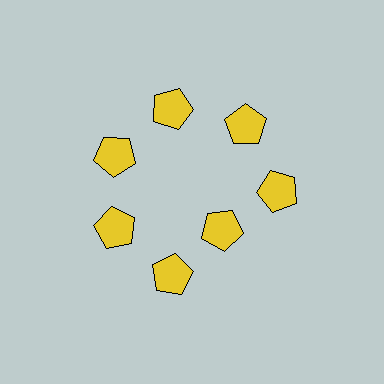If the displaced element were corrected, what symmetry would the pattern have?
It would have 7-fold rotational symmetry — the pattern would map onto itself every 51 degrees.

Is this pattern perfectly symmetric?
No. The 7 yellow pentagons are arranged in a ring, but one element near the 5 o'clock position is pulled inward toward the center, breaking the 7-fold rotational symmetry.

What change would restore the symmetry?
The symmetry would be restored by moving it outward, back onto the ring so that all 7 pentagons sit at equal angles and equal distance from the center.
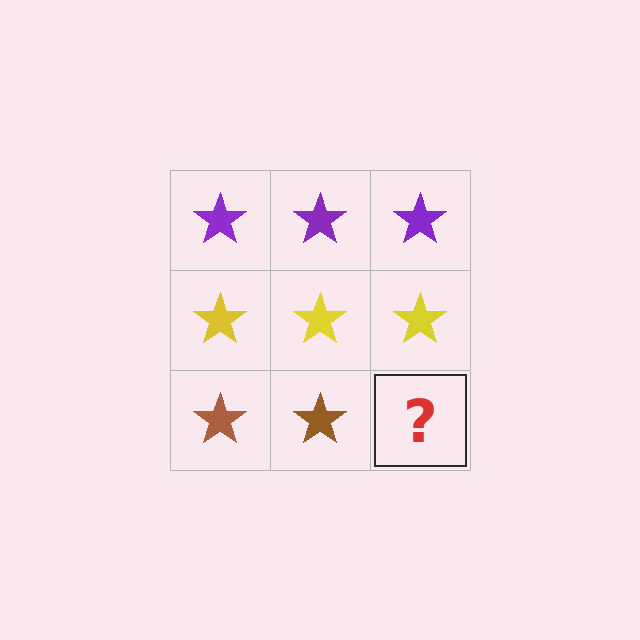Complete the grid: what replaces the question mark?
The question mark should be replaced with a brown star.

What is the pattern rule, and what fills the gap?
The rule is that each row has a consistent color. The gap should be filled with a brown star.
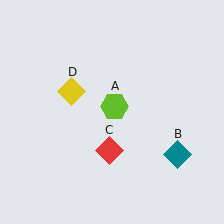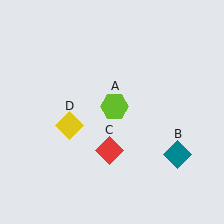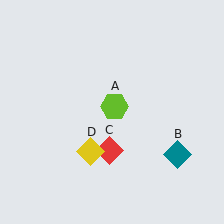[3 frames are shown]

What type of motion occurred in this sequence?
The yellow diamond (object D) rotated counterclockwise around the center of the scene.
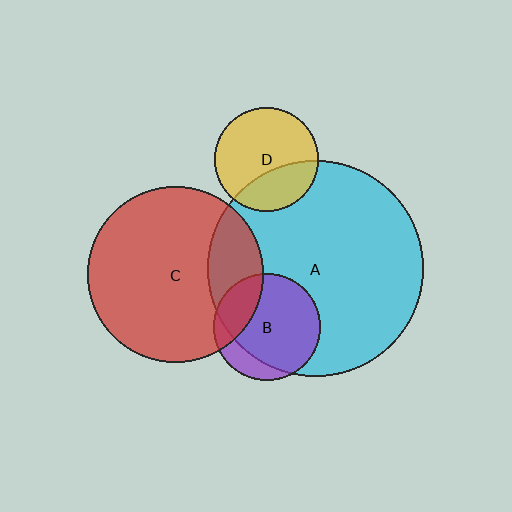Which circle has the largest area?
Circle A (cyan).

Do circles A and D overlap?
Yes.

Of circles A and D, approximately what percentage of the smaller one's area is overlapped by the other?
Approximately 30%.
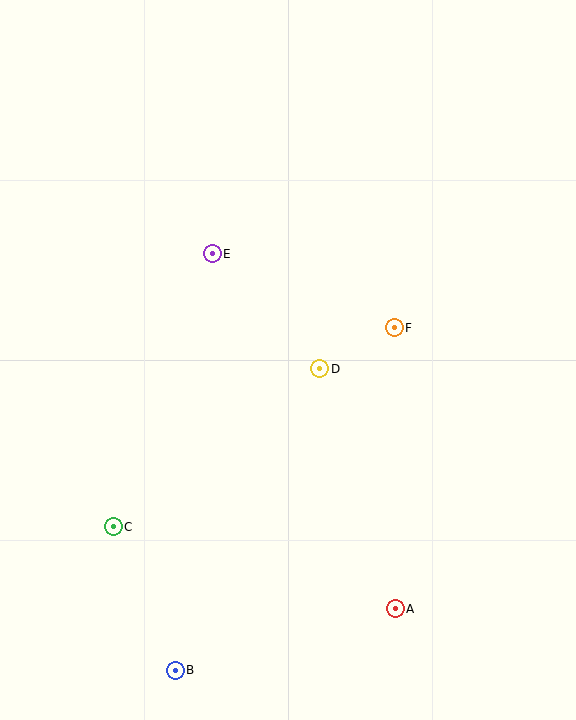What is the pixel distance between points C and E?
The distance between C and E is 290 pixels.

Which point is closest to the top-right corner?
Point F is closest to the top-right corner.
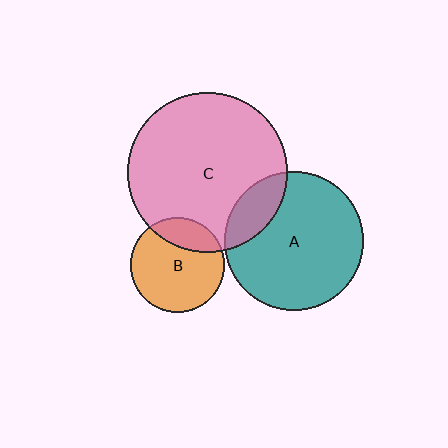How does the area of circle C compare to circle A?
Approximately 1.3 times.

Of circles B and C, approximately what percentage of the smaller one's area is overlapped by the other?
Approximately 20%.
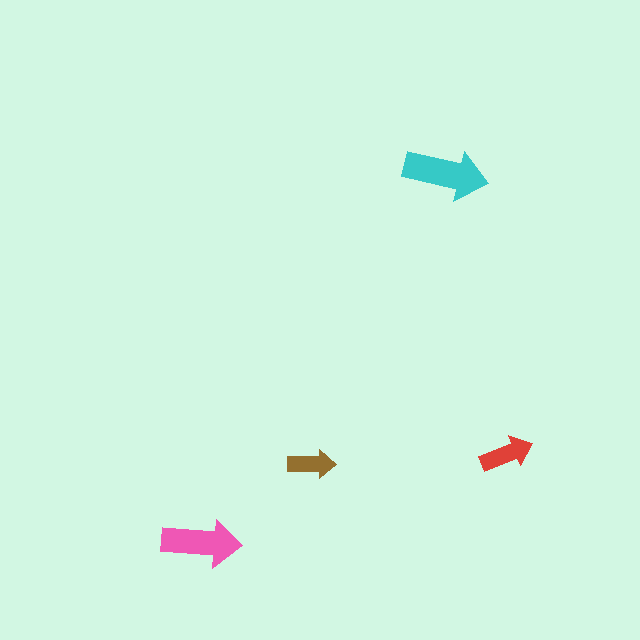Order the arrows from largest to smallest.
the cyan one, the pink one, the red one, the brown one.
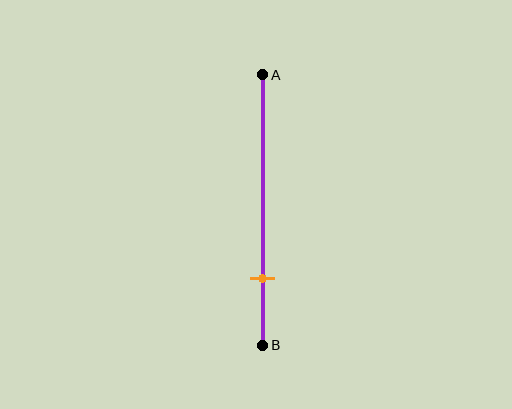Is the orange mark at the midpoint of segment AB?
No, the mark is at about 75% from A, not at the 50% midpoint.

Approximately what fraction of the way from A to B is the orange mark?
The orange mark is approximately 75% of the way from A to B.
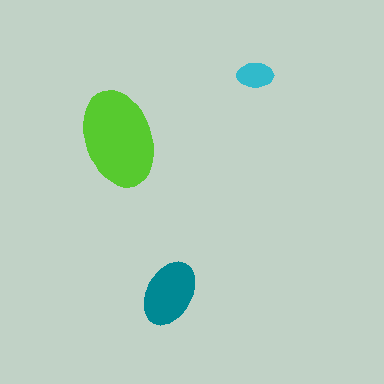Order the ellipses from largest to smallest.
the lime one, the teal one, the cyan one.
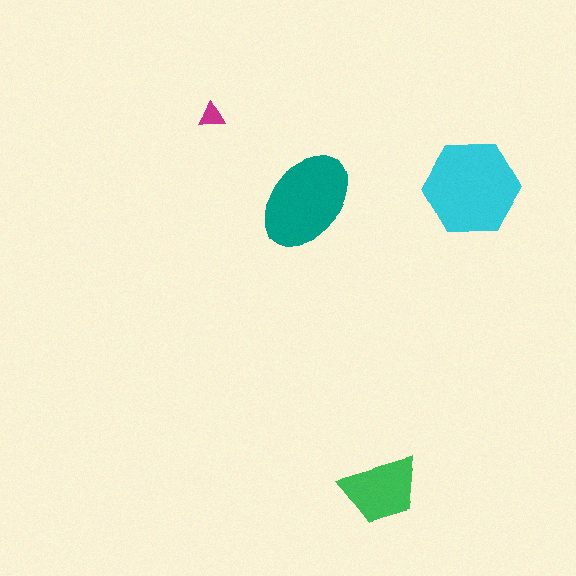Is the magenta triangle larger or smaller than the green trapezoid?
Smaller.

###

Retype verbatim only the lines beginning with the line that contains "Order the ellipses from largest to smallest." and ending with the last line of the listing above; pictures are to be excluded.

Result for this exercise
Order the ellipses from largest to smallest.
the lime one, the teal one, the cyan one.
Is the magenta triangle larger or smaller than the green trapezoid?
Smaller.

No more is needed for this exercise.